_GIVEN INSTRUCTION_
Reproduce exactly and only the lines running from the one with "If the light" through the one with "Which triangle is the smallest?", both end lines included.

+++

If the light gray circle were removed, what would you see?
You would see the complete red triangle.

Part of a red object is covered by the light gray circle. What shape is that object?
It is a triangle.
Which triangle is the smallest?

+++

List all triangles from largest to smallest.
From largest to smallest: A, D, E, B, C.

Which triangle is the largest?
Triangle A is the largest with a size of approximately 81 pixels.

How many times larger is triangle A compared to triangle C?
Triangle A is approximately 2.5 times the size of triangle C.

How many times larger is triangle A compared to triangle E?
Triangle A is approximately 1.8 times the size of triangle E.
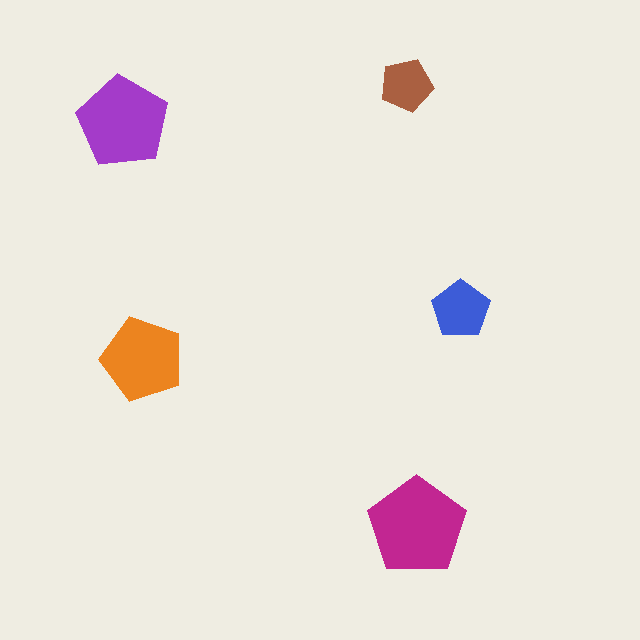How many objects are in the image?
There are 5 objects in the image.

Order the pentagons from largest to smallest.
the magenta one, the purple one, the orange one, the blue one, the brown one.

+++

_EXERCISE ANSWER_
If the light gray circle were removed, what would you see?
You would see the complete red triangle.

Part of a red object is covered by the light gray circle. What shape is that object?
It is a triangle.
Which triangle is the smallest?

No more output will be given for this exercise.